Take the line containing "What value does the needle" and every line after it to the end of the records, and copy them exactly, excluding pictures.
◆ ◆ ◆
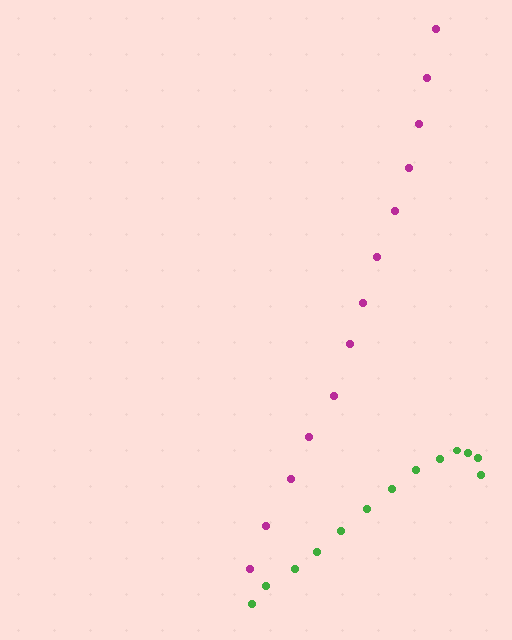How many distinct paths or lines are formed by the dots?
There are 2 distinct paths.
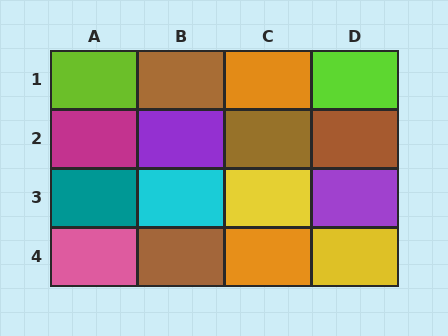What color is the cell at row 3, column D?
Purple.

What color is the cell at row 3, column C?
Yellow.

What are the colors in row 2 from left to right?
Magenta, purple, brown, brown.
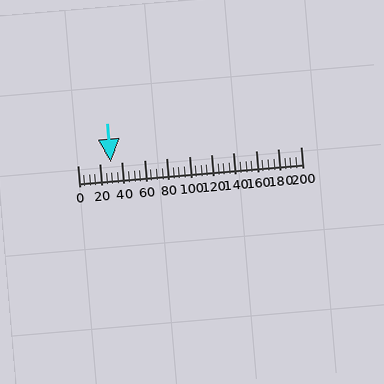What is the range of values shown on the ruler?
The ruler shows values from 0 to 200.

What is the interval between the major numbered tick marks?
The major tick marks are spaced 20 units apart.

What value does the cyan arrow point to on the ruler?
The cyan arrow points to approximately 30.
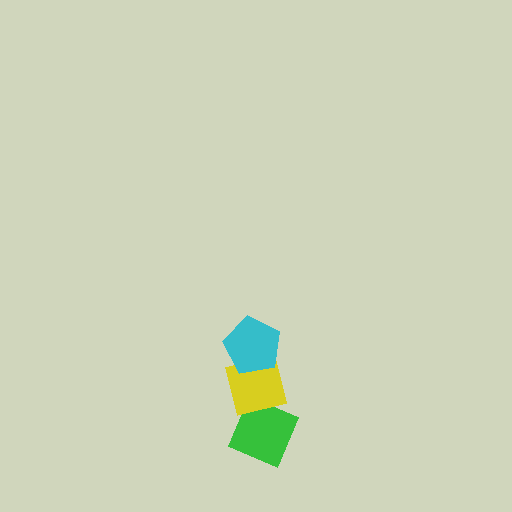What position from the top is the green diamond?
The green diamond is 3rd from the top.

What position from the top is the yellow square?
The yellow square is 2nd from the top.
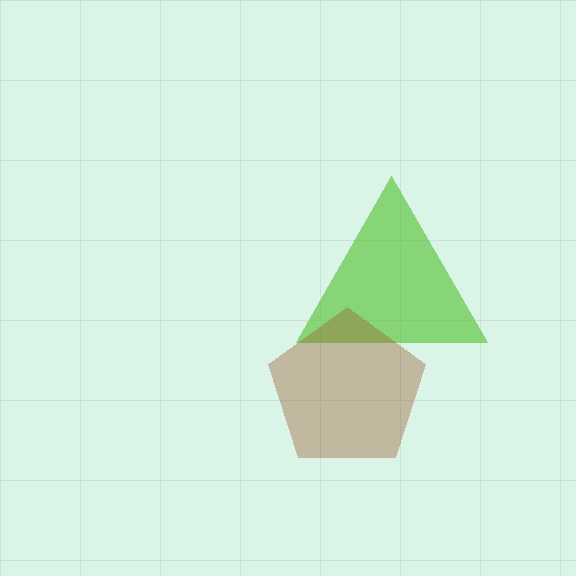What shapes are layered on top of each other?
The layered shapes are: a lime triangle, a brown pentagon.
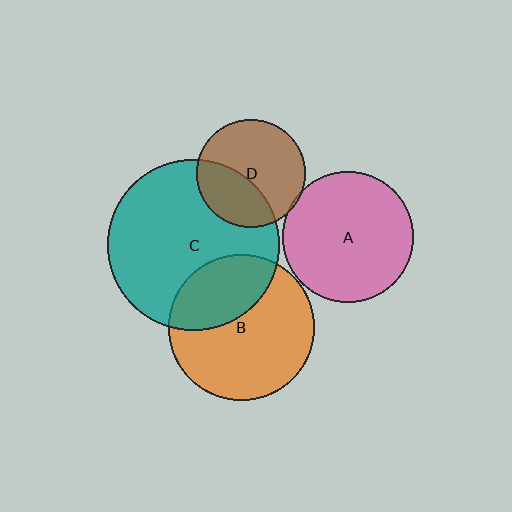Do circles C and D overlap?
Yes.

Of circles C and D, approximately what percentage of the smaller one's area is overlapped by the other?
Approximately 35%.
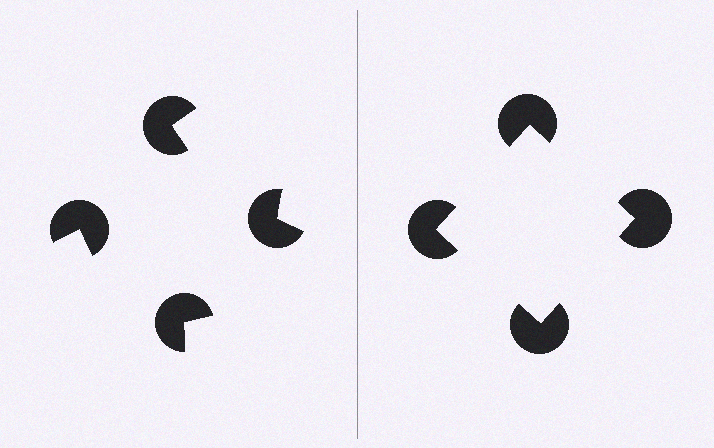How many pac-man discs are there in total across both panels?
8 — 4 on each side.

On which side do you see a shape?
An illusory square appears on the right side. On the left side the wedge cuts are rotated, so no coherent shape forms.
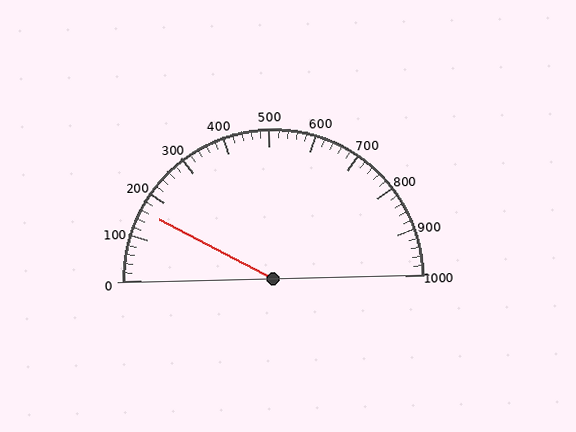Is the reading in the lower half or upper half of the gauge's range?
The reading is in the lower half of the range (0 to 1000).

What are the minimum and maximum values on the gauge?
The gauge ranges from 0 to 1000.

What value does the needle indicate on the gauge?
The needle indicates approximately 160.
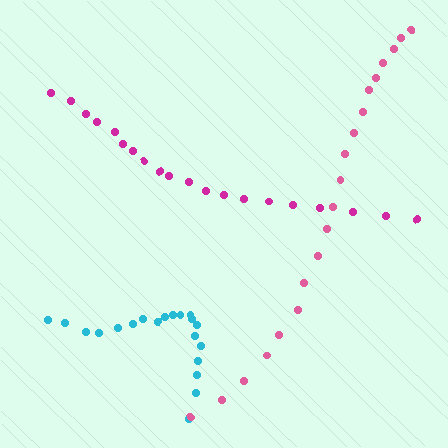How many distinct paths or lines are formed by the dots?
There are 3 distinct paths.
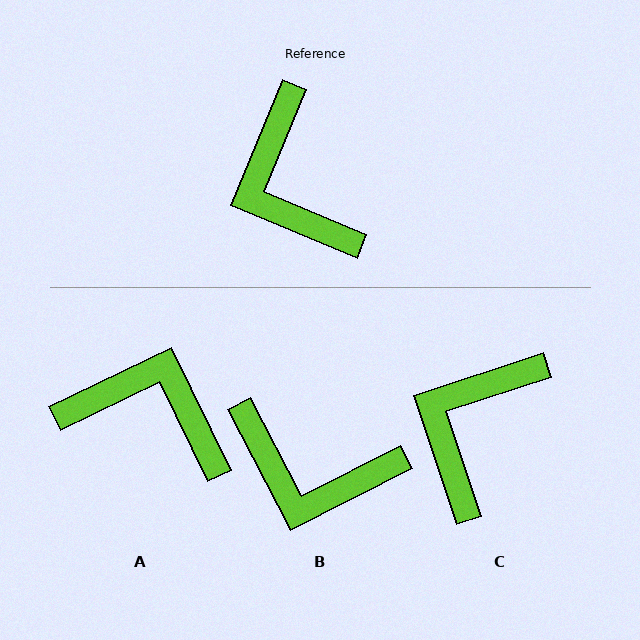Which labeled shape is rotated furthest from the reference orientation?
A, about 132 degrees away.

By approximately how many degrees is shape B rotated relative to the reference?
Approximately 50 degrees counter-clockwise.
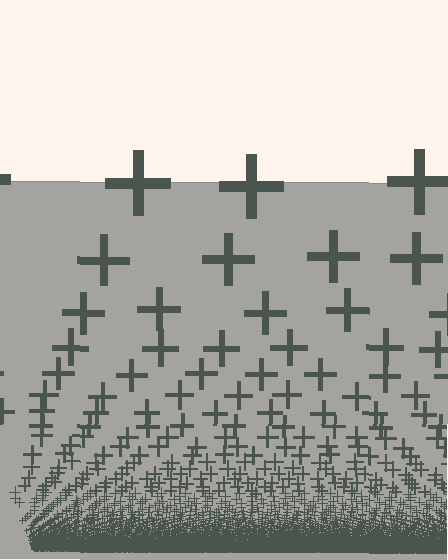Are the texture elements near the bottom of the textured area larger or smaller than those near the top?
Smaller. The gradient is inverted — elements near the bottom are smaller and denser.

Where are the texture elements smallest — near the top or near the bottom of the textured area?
◆ ◆ ◆
Result »
What value does the needle indicate on the gauge?
The needle indicates approximately 160.
How many distinct paths or lines are formed by the dots?
There are 3 distinct paths.
Which labeled shape is rotated furthest from the reference orientation?
A, about 132 degrees away.

By approximately how many degrees is shape B rotated relative to the reference?
Approximately 50 degrees counter-clockwise.
Are the texture elements near the bottom of the textured area larger or smaller than those near the top?
Smaller. The gradient is inverted — elements near the bottom are smaller and denser.

Where are the texture elements smallest — near the top or near the bottom of the textured area?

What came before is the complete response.